[SHORT PROBLEM]
Repeat the material below word for word and leave out all pictures.
[BEGIN]
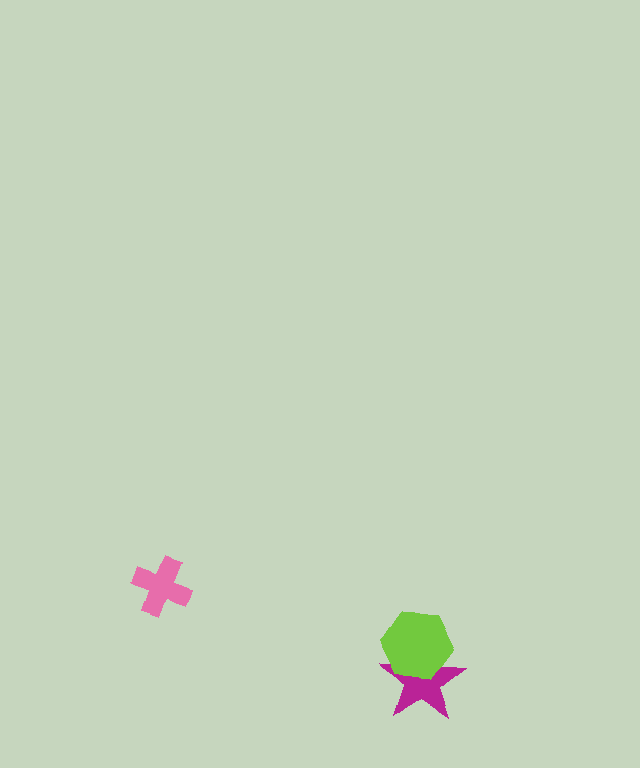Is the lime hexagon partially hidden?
No, no other shape covers it.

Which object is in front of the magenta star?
The lime hexagon is in front of the magenta star.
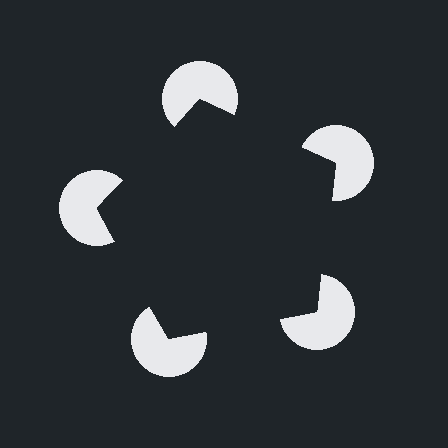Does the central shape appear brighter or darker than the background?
It typically appears slightly darker than the background, even though no actual brightness change is drawn.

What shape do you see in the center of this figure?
An illusory pentagon — its edges are inferred from the aligned wedge cuts in the pac-man discs, not physically drawn.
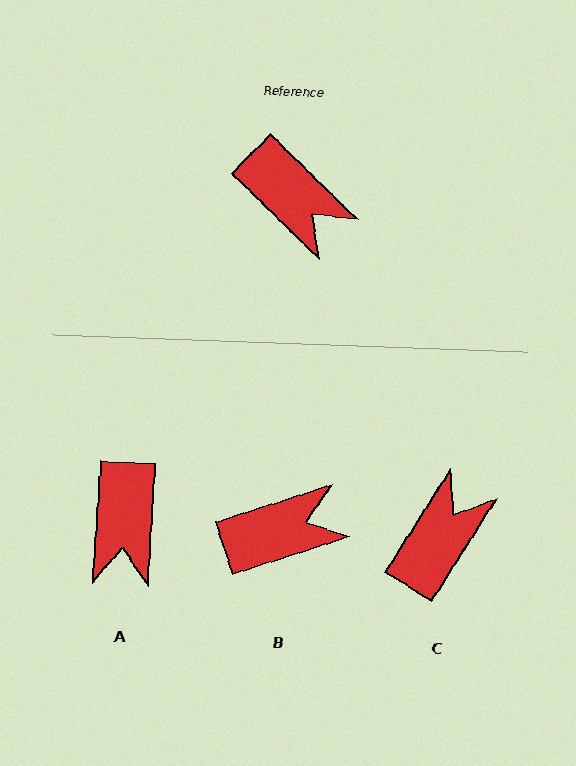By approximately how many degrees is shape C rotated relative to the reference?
Approximately 102 degrees counter-clockwise.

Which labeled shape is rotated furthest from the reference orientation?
C, about 102 degrees away.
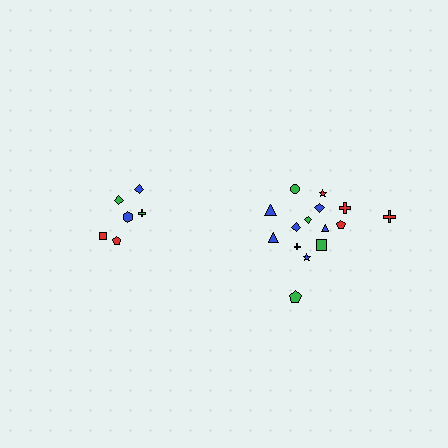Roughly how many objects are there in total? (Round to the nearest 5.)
Roughly 20 objects in total.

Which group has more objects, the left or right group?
The right group.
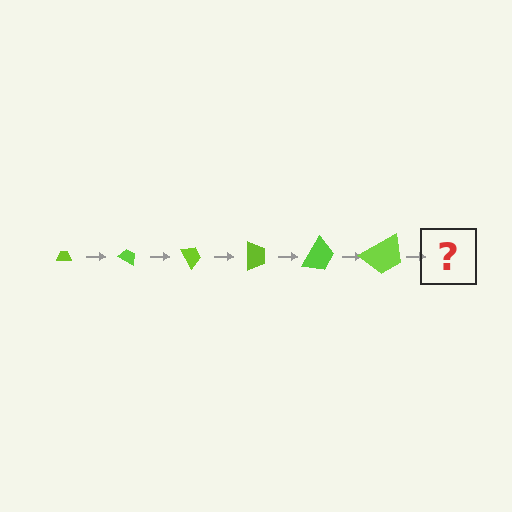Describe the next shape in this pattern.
It should be a trapezoid, larger than the previous one and rotated 180 degrees clockwise from the start.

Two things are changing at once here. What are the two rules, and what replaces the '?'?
The two rules are that the trapezoid grows larger each step and it rotates 30 degrees clockwise each step. The '?' should be a trapezoid, larger than the previous one and rotated 180 degrees clockwise from the start.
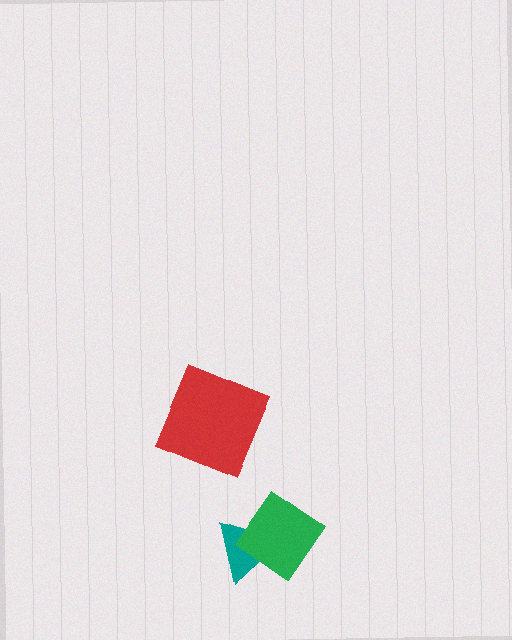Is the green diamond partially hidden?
No, no other shape covers it.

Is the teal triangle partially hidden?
Yes, it is partially covered by another shape.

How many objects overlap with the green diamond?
1 object overlaps with the green diamond.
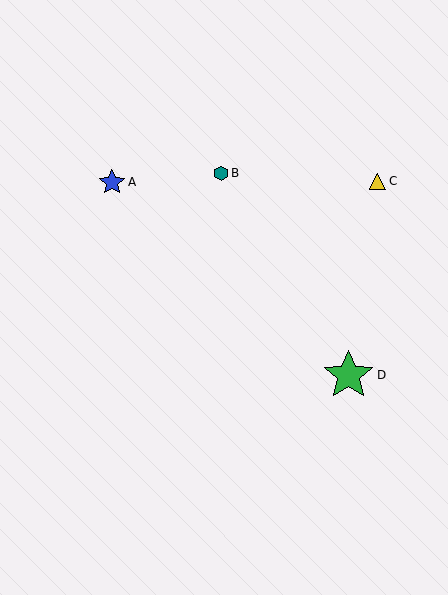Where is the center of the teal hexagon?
The center of the teal hexagon is at (221, 173).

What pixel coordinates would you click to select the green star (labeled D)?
Click at (348, 375) to select the green star D.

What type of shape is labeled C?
Shape C is a yellow triangle.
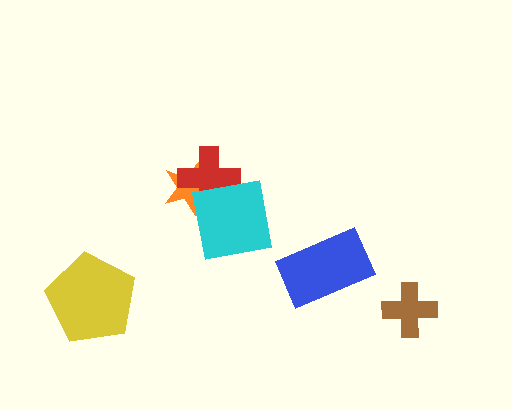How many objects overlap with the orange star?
2 objects overlap with the orange star.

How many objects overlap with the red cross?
2 objects overlap with the red cross.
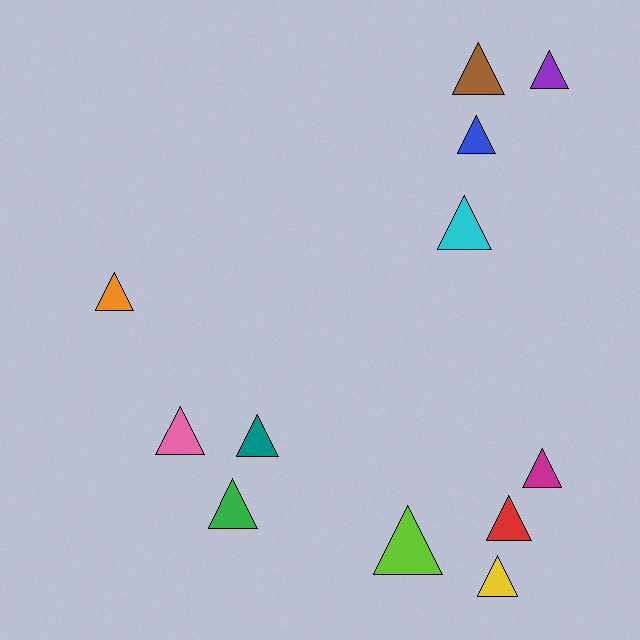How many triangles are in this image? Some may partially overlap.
There are 12 triangles.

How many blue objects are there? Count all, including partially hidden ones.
There is 1 blue object.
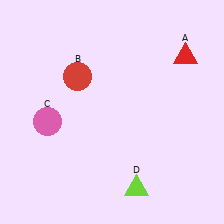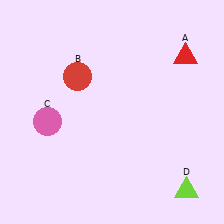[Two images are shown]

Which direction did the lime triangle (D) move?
The lime triangle (D) moved right.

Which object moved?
The lime triangle (D) moved right.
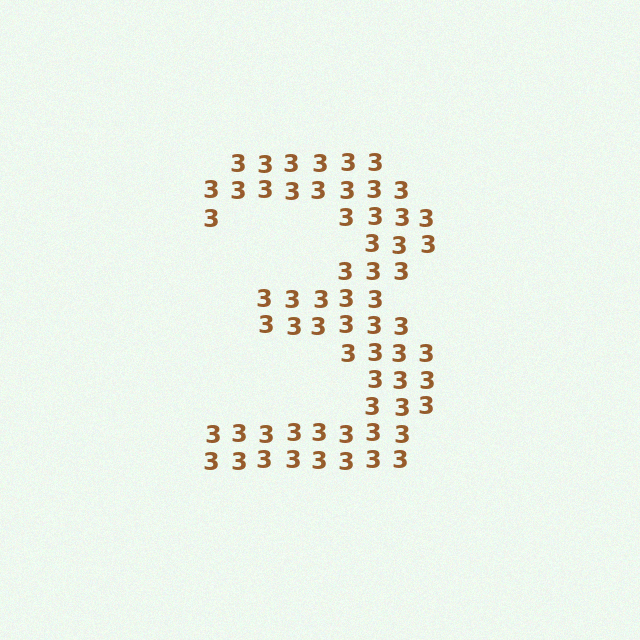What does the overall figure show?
The overall figure shows the digit 3.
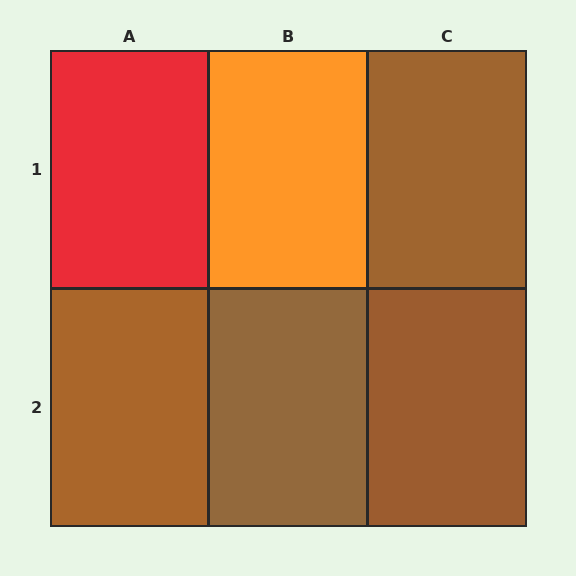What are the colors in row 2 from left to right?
Brown, brown, brown.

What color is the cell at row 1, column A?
Red.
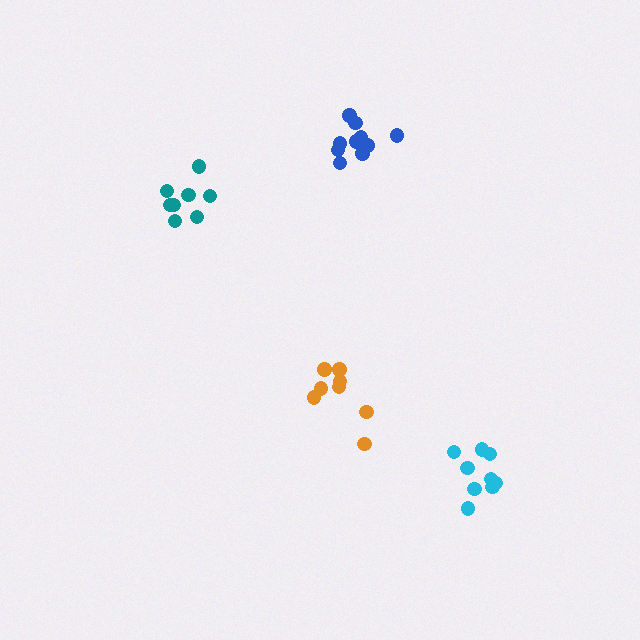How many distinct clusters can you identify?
There are 4 distinct clusters.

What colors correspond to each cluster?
The clusters are colored: cyan, blue, orange, teal.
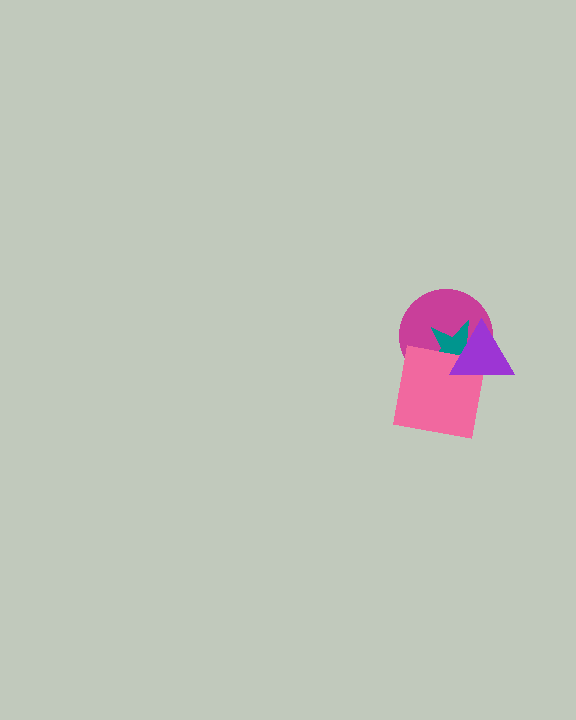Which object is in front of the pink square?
The purple triangle is in front of the pink square.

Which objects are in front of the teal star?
2 objects cover part of the teal star: the pink square and the purple triangle.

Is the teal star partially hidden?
Yes, it is partially covered by another shape.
[END]
[THE COMPLETED TASK]
Is the lime hexagon partially hidden?
No, no other shape covers it.

Which object is in front of the magenta star?
The lime hexagon is in front of the magenta star.
Does the central shape appear brighter or darker than the background?
It typically appears slightly darker than the background, even though no actual brightness change is drawn.

What shape do you see in the center of this figure?
An illusory pentagon — its edges are inferred from the aligned wedge cuts in the pac-man discs, not physically drawn.
By approximately how many degrees is shape C rotated relative to the reference?
Approximately 102 degrees counter-clockwise.

Which labeled shape is rotated furthest from the reference orientation?
C, about 102 degrees away.
Roughly how many objects are there in total? (Round to the nearest 5.)
Roughly 20 objects in total.

Which group has more objects, the left or right group?
The right group.
Describe the next shape in this pattern.
It should be a trapezoid, larger than the previous one and rotated 180 degrees clockwise from the start.

Two things are changing at once here. What are the two rules, and what replaces the '?'?
The two rules are that the trapezoid grows larger each step and it rotates 30 degrees clockwise each step. The '?' should be a trapezoid, larger than the previous one and rotated 180 degrees clockwise from the start.
Is the green diamond partially hidden?
No, no other shape covers it.

Is the teal triangle partially hidden?
Yes, it is partially covered by another shape.

How many objects overlap with the green diamond?
1 object overlaps with the green diamond.
Where is the center of the teal hexagon?
The center of the teal hexagon is at (221, 173).

What pixel coordinates would you click to select the green star (labeled D)?
Click at (348, 375) to select the green star D.

What type of shape is labeled C?
Shape C is a yellow triangle.
How many objects overlap with the orange star?
2 objects overlap with the orange star.

How many objects overlap with the red cross?
2 objects overlap with the red cross.
How many triangles are in this image? Some may partially overlap.
There are 12 triangles.

How many blue objects are there? Count all, including partially hidden ones.
There is 1 blue object.
[Two images are shown]

Which direction did the lime triangle (D) move?
The lime triangle (D) moved right.

Which object moved?
The lime triangle (D) moved right.
What does the overall figure show?
The overall figure shows the digit 3.
What are the colors in row 2 from left to right?
Brown, brown, brown.

What color is the cell at row 1, column A?
Red.
How many distinct clusters can you identify?
There are 4 distinct clusters.

What colors correspond to each cluster?
The clusters are colored: cyan, blue, orange, teal.
Which object is in front of the pink square?
The purple triangle is in front of the pink square.

Which objects are in front of the teal star?
2 objects cover part of the teal star: the pink square and the purple triangle.

Is the teal star partially hidden?
Yes, it is partially covered by another shape.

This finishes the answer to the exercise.